[Start of Data to process]
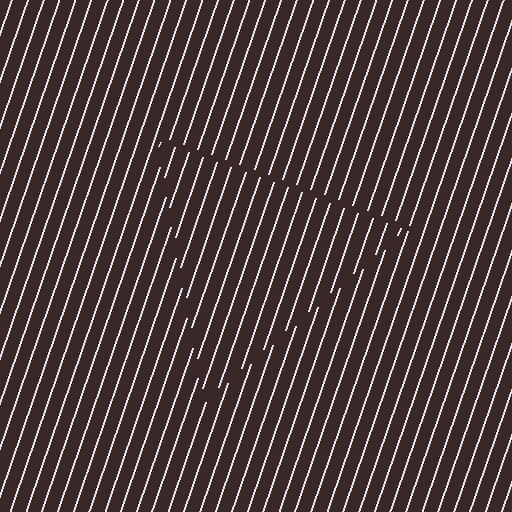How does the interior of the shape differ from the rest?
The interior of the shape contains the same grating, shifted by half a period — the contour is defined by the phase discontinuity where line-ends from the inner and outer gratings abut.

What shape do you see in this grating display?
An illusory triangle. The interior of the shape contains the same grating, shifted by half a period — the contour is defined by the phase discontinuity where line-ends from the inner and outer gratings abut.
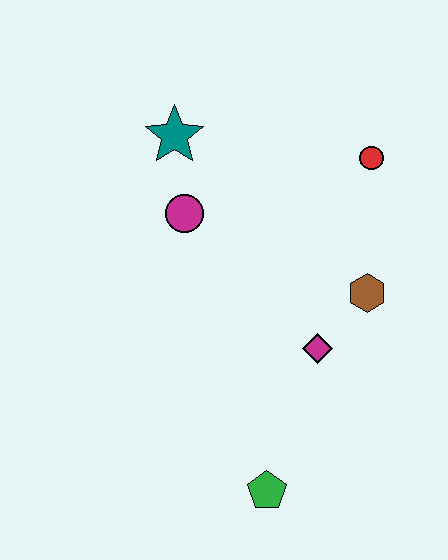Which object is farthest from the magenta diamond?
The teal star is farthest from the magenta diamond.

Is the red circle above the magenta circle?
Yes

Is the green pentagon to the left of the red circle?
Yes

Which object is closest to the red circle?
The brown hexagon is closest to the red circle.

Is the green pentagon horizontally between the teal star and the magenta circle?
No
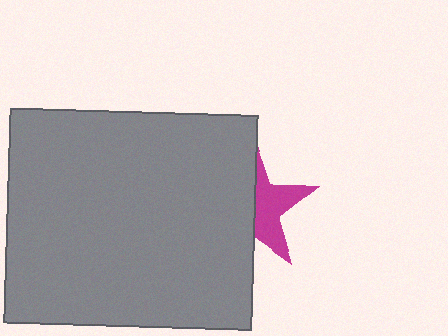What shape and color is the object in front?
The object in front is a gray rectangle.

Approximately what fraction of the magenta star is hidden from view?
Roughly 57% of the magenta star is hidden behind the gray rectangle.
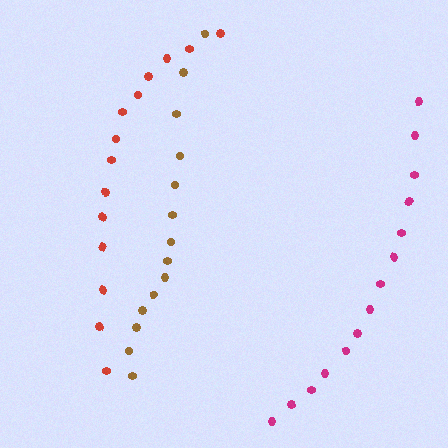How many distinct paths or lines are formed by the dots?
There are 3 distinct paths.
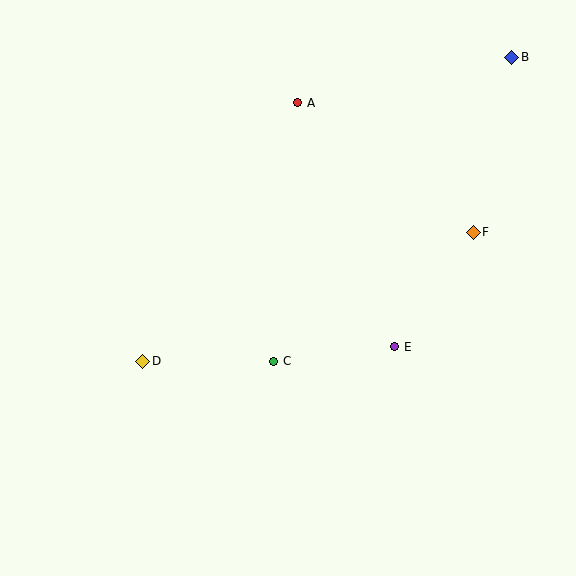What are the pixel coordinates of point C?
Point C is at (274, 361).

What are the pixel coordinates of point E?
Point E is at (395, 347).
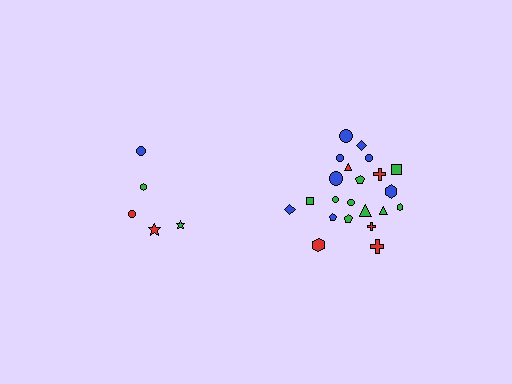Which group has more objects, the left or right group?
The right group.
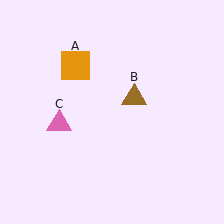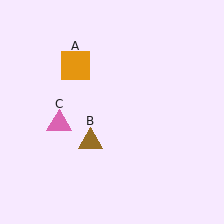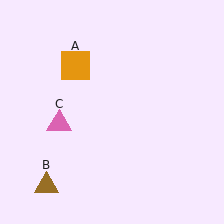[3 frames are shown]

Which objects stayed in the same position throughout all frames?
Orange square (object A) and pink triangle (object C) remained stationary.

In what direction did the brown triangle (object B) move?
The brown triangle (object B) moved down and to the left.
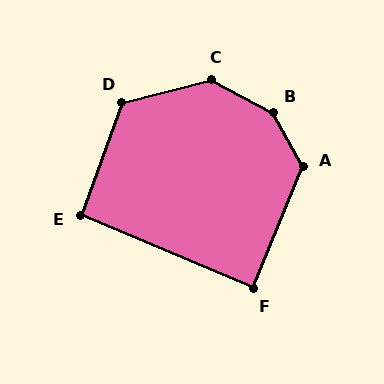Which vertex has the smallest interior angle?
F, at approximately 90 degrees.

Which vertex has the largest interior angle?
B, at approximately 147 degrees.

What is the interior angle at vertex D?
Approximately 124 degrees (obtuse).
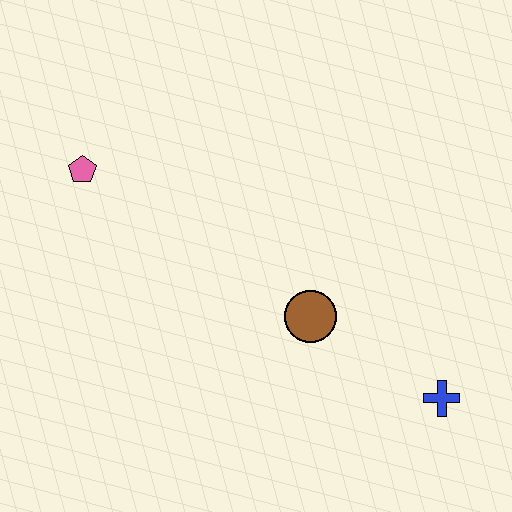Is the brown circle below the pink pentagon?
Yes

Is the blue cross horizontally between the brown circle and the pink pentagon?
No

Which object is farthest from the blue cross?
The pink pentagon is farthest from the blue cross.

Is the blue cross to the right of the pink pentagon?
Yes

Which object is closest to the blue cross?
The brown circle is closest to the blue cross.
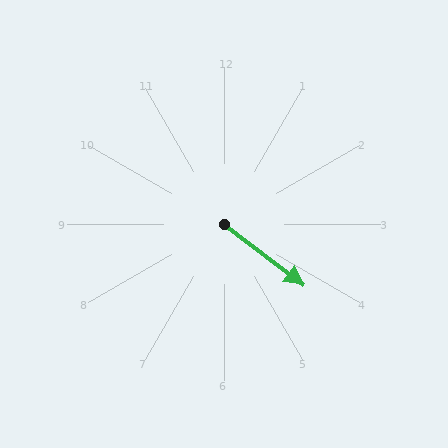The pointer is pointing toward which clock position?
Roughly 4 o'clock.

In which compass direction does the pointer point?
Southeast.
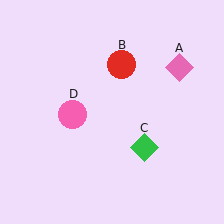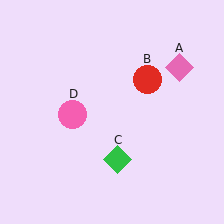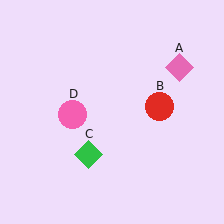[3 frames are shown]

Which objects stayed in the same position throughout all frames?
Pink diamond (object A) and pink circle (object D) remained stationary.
[End of Data to process]
# Objective
Go through the listing above and write it all out exactly, leaving out any picture.

# Exercise result
How does the interior of the shape differ from the rest?
The interior of the shape contains the same grating, shifted by half a period — the contour is defined by the phase discontinuity where line-ends from the inner and outer gratings abut.

What shape do you see in this grating display?
An illusory triangle. The interior of the shape contains the same grating, shifted by half a period — the contour is defined by the phase discontinuity where line-ends from the inner and outer gratings abut.
Which object is farthest from the magenta diamond?
The teal star is farthest from the magenta diamond.

Is the red circle above the magenta circle?
Yes

Is the green pentagon to the left of the red circle?
Yes

Which object is closest to the red circle?
The brown hexagon is closest to the red circle.

Is the green pentagon horizontally between the teal star and the magenta circle?
No
What shape and color is the object in front?
The object in front is a gray rectangle.

Approximately what fraction of the magenta star is hidden from view?
Roughly 57% of the magenta star is hidden behind the gray rectangle.
How many distinct paths or lines are formed by the dots?
There are 3 distinct paths.
What are the pixel coordinates of point C?
Point C is at (274, 361).

What are the pixel coordinates of point E?
Point E is at (395, 347).
Which group has more objects, the left or right group?
The right group.
[3 frames are shown]

Which objects stayed in the same position throughout all frames?
Orange square (object A) and pink triangle (object C) remained stationary.

In what direction did the brown triangle (object B) move?
The brown triangle (object B) moved down and to the left.
Which vertex has the smallest interior angle?
F, at approximately 90 degrees.

Which vertex has the largest interior angle?
B, at approximately 147 degrees.

What is the interior angle at vertex D?
Approximately 124 degrees (obtuse).
Is the brown circle below the pink pentagon?
Yes

Is the blue cross horizontally between the brown circle and the pink pentagon?
No

Which object is farthest from the blue cross?
The pink pentagon is farthest from the blue cross.

Is the blue cross to the right of the pink pentagon?
Yes

Which object is closest to the blue cross?
The brown circle is closest to the blue cross.
The pointer is pointing toward which clock position?
Roughly 4 o'clock.

In which compass direction does the pointer point?
Southeast.
[3 frames are shown]

Which objects stayed in the same position throughout all frames?
Pink diamond (object A) and pink circle (object D) remained stationary.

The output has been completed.